** Exercise instructions **
Your task is to transcribe all the entries exactly, excluding pictures.

====

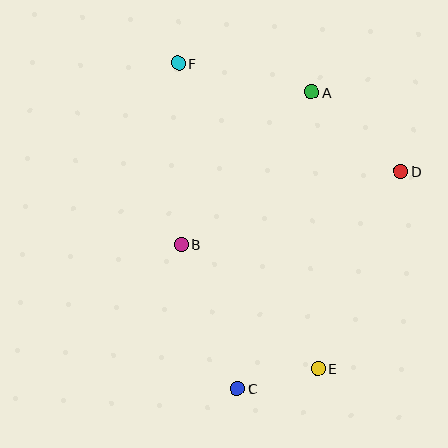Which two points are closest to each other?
Points C and E are closest to each other.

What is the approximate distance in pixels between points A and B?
The distance between A and B is approximately 200 pixels.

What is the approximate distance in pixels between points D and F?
The distance between D and F is approximately 247 pixels.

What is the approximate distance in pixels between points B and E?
The distance between B and E is approximately 185 pixels.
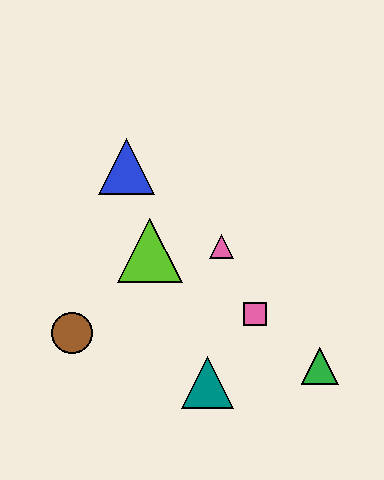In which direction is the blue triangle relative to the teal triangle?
The blue triangle is above the teal triangle.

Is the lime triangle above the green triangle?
Yes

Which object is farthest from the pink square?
The blue triangle is farthest from the pink square.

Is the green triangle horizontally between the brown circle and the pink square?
No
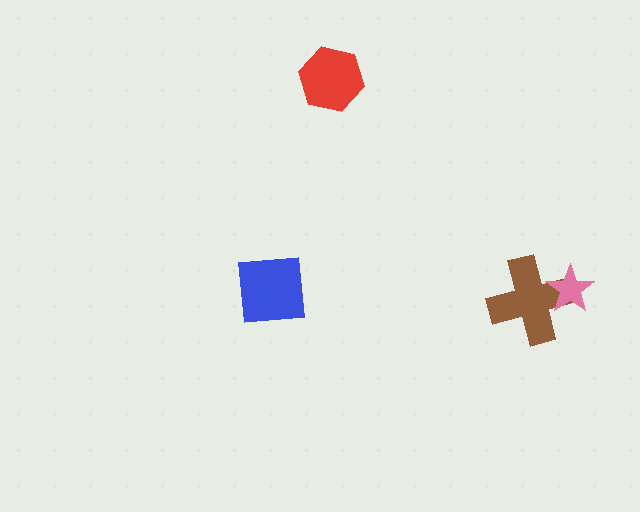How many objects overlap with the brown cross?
1 object overlaps with the brown cross.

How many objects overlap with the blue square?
0 objects overlap with the blue square.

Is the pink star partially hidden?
No, no other shape covers it.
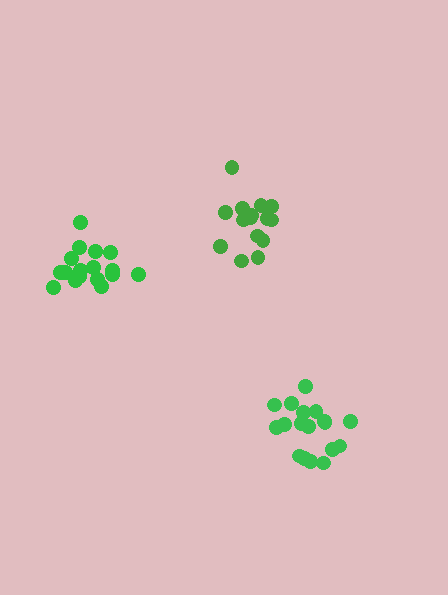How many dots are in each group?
Group 1: 15 dots, Group 2: 18 dots, Group 3: 17 dots (50 total).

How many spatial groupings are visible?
There are 3 spatial groupings.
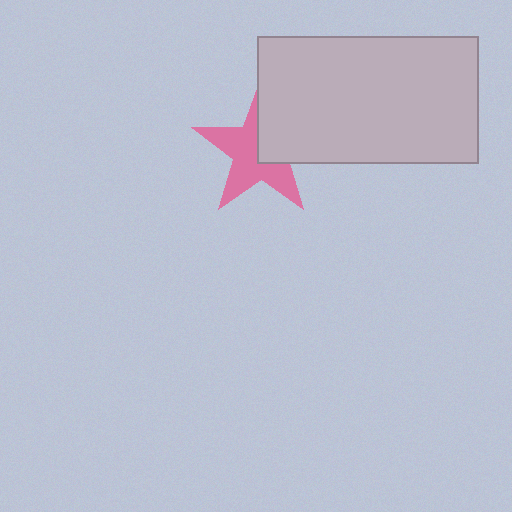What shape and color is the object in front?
The object in front is a light gray rectangle.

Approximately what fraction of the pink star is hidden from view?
Roughly 38% of the pink star is hidden behind the light gray rectangle.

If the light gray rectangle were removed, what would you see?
You would see the complete pink star.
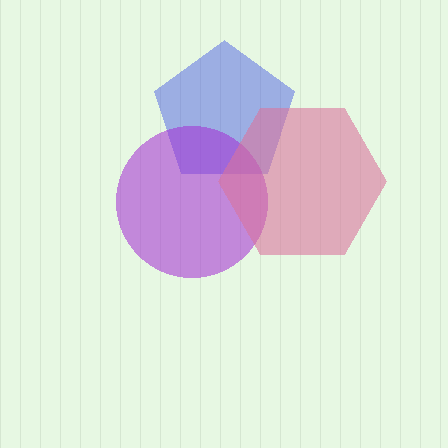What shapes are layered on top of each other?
The layered shapes are: a blue pentagon, a purple circle, a pink hexagon.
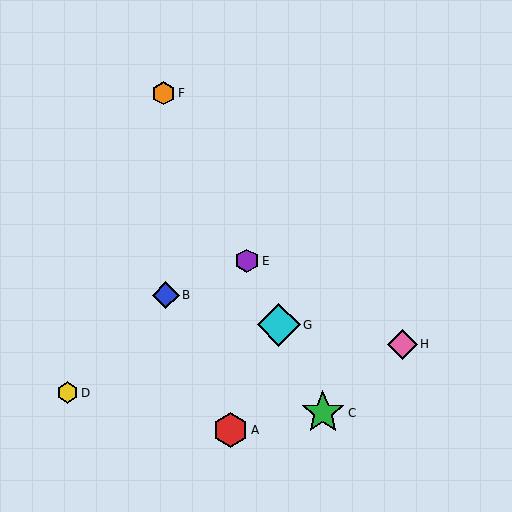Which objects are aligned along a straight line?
Objects C, E, F, G are aligned along a straight line.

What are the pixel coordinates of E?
Object E is at (247, 261).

====

** Answer to the problem **
Which two points are closest to each other?
Points C and E are closest to each other.

What is the approximate distance in pixels between points A and B?
The distance between A and B is approximately 200 pixels.

What is the approximate distance in pixels between points D and F?
The distance between D and F is approximately 247 pixels.

What is the approximate distance in pixels between points B and E?
The distance between B and E is approximately 185 pixels.
In which direction is the blue triangle relative to the teal triangle?
The blue triangle is above the teal triangle.

Is the lime triangle above the green triangle?
Yes

Which object is farthest from the pink square?
The blue triangle is farthest from the pink square.

Is the green triangle horizontally between the brown circle and the pink square?
No
How many objects overlap with the brown cross?
1 object overlaps with the brown cross.

How many objects overlap with the blue square?
0 objects overlap with the blue square.

Is the pink star partially hidden?
No, no other shape covers it.
How many dots are in each group?
Group 1: 15 dots, Group 2: 18 dots, Group 3: 17 dots (50 total).

How many spatial groupings are visible?
There are 3 spatial groupings.
What shape and color is the object in front?
The object in front is a light gray rectangle.

Approximately what fraction of the pink star is hidden from view?
Roughly 38% of the pink star is hidden behind the light gray rectangle.

If the light gray rectangle were removed, what would you see?
You would see the complete pink star.
What shapes are layered on top of each other?
The layered shapes are: a blue pentagon, a purple circle, a pink hexagon.
Which objects are aligned along a straight line?
Objects C, E, F, G are aligned along a straight line.

What are the pixel coordinates of E?
Object E is at (247, 261).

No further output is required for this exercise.